= Beginning of Section =

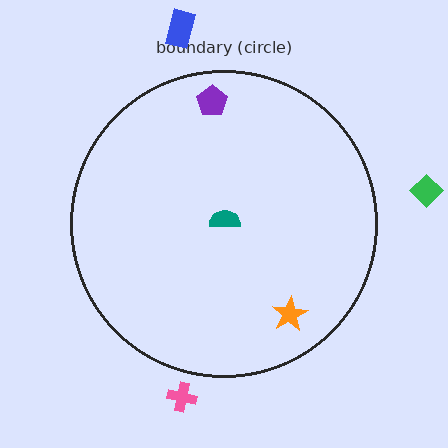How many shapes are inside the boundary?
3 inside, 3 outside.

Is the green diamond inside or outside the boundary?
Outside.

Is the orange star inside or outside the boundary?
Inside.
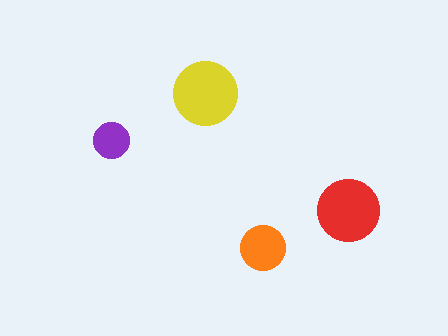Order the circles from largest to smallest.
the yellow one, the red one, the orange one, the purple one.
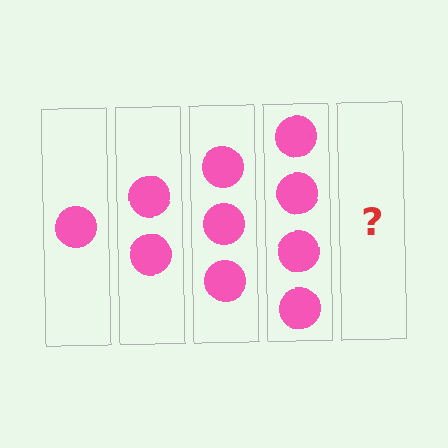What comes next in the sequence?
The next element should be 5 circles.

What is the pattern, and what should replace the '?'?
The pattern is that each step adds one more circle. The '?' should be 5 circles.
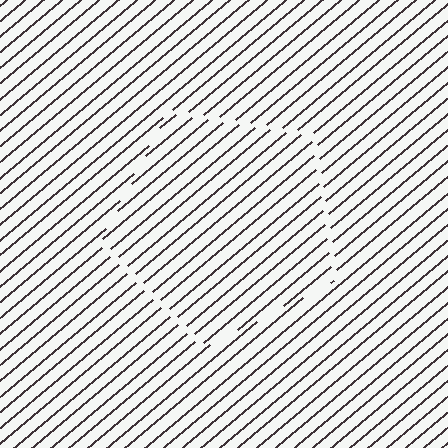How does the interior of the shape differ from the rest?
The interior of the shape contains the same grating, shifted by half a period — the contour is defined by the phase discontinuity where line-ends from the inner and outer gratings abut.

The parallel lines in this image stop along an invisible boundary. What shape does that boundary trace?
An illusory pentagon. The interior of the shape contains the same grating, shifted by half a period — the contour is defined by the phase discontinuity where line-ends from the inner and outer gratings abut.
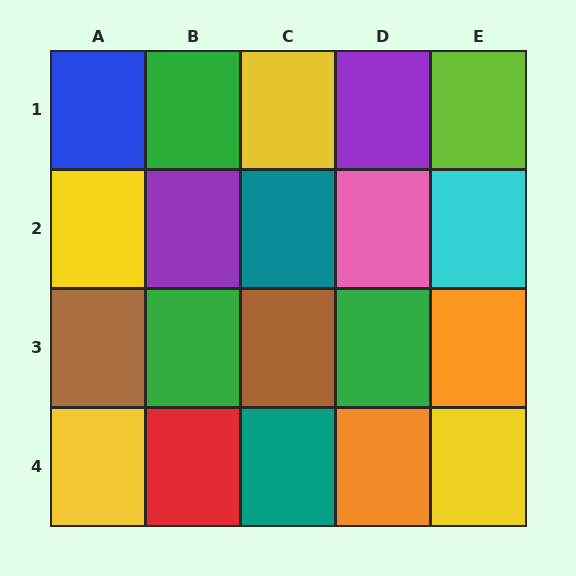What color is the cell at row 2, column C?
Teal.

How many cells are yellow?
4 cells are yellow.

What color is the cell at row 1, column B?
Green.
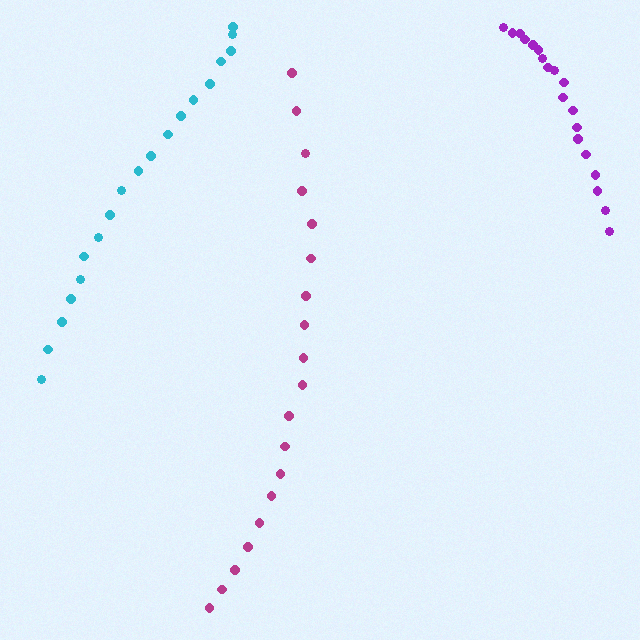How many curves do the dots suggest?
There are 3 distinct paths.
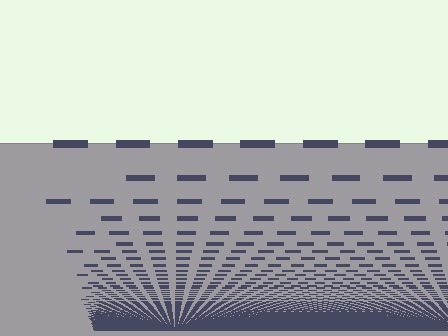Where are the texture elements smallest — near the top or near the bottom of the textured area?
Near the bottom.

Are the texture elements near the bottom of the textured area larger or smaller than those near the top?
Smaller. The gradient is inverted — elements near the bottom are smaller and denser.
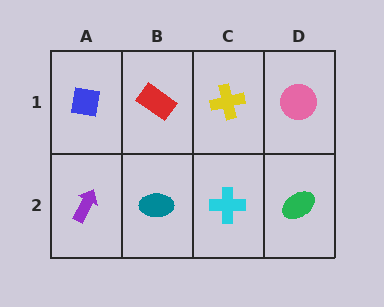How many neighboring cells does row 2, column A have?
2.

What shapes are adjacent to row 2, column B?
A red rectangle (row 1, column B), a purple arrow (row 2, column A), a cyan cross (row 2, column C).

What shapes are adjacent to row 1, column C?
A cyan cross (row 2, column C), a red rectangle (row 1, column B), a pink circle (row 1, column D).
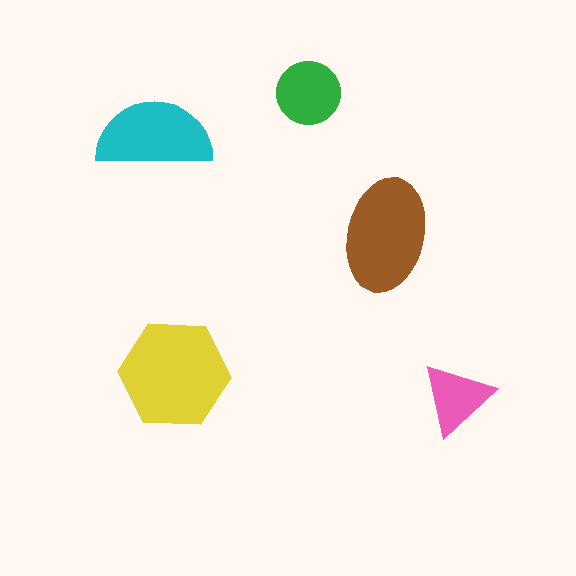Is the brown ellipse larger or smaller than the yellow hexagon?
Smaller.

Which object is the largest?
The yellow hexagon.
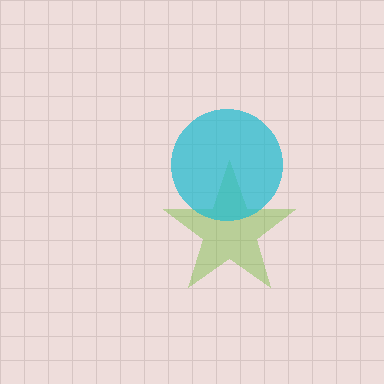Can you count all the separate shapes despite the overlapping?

= End of Section =

● **Work item**
Leave out the pictures and transcribe the entries above exactly.

● **Response**
How many shapes are inside the boundary?
3 inside, 3 outside.

Is the green diamond inside or outside the boundary?
Outside.

Is the orange star inside or outside the boundary?
Inside.
Order the circles from largest to smallest.
the yellow one, the red one, the orange one, the purple one.
What comes next in the sequence?
The next element should be 5 circles.

What is the pattern, and what should replace the '?'?
The pattern is that each step adds one more circle. The '?' should be 5 circles.
How does the interior of the shape differ from the rest?
The interior of the shape contains the same grating, shifted by half a period — the contour is defined by the phase discontinuity where line-ends from the inner and outer gratings abut.

The parallel lines in this image stop along an invisible boundary. What shape does that boundary trace?
An illusory pentagon. The interior of the shape contains the same grating, shifted by half a period — the contour is defined by the phase discontinuity where line-ends from the inner and outer gratings abut.
What color is the cell at row 2, column C?
Teal.

How many cells are yellow?
4 cells are yellow.

What color is the cell at row 1, column B?
Green.
How many curves do the dots suggest?
There are 3 distinct paths.
Where are the texture elements smallest — near the top or near the bottom of the textured area?
Near the bottom.

Are the texture elements near the bottom of the textured area larger or smaller than those near the top?
Smaller. The gradient is inverted — elements near the bottom are smaller and denser.
How many neighboring cells does row 2, column A have?
2.

What shapes are adjacent to row 2, column B?
A red rectangle (row 1, column B), a purple arrow (row 2, column A), a cyan cross (row 2, column C).

What shapes are adjacent to row 1, column C?
A cyan cross (row 2, column C), a red rectangle (row 1, column B), a pink circle (row 1, column D).
Is the brown ellipse larger or smaller than the yellow hexagon?
Smaller.

Which object is the largest?
The yellow hexagon.
Can you count all the separate shapes despite the overlapping?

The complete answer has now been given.